***** RECORD EXCERPTS

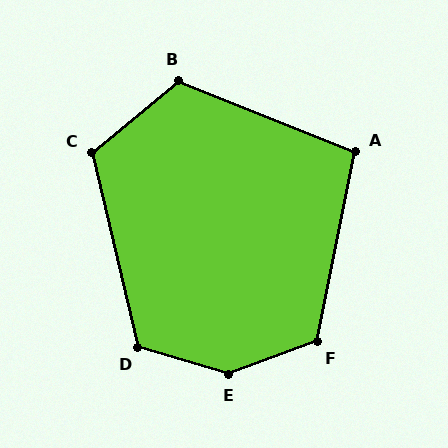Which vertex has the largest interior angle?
E, at approximately 143 degrees.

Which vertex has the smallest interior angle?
A, at approximately 100 degrees.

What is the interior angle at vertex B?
Approximately 119 degrees (obtuse).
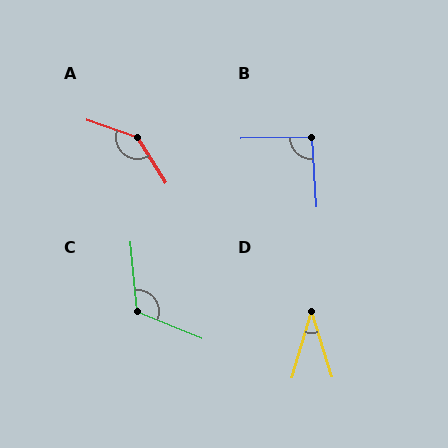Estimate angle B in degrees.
Approximately 92 degrees.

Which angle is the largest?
A, at approximately 141 degrees.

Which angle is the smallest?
D, at approximately 33 degrees.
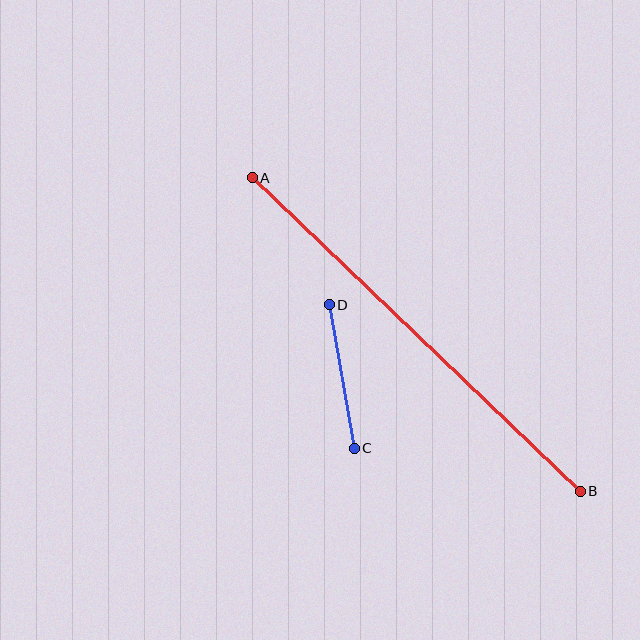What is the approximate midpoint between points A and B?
The midpoint is at approximately (416, 334) pixels.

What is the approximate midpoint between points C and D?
The midpoint is at approximately (342, 376) pixels.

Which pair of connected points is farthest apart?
Points A and B are farthest apart.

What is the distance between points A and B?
The distance is approximately 454 pixels.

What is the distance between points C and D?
The distance is approximately 145 pixels.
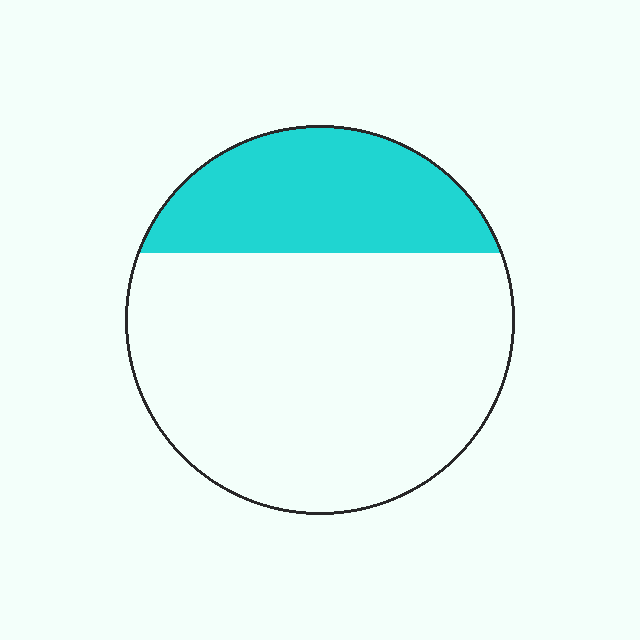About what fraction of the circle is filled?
About one quarter (1/4).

**********

■ SET PROBLEM:
All the records need to be repeated exactly, with the images dropped.

■ TASK OUTPUT:
Which vertex has the largest interior angle?
E, at approximately 143 degrees.

Which vertex has the smallest interior angle?
A, at approximately 100 degrees.

What is the interior angle at vertex B?
Approximately 119 degrees (obtuse).
Estimate angle B in degrees.
Approximately 92 degrees.

Which angle is the largest?
A, at approximately 141 degrees.

Which angle is the smallest?
D, at approximately 33 degrees.
What is the approximate midpoint between points A and B?
The midpoint is at approximately (416, 334) pixels.

What is the approximate midpoint between points C and D?
The midpoint is at approximately (342, 376) pixels.

Which pair of connected points is farthest apart?
Points A and B are farthest apart.

What is the distance between points A and B?
The distance is approximately 454 pixels.

What is the distance between points C and D?
The distance is approximately 145 pixels.
About what fraction of the circle is filled?
About one quarter (1/4).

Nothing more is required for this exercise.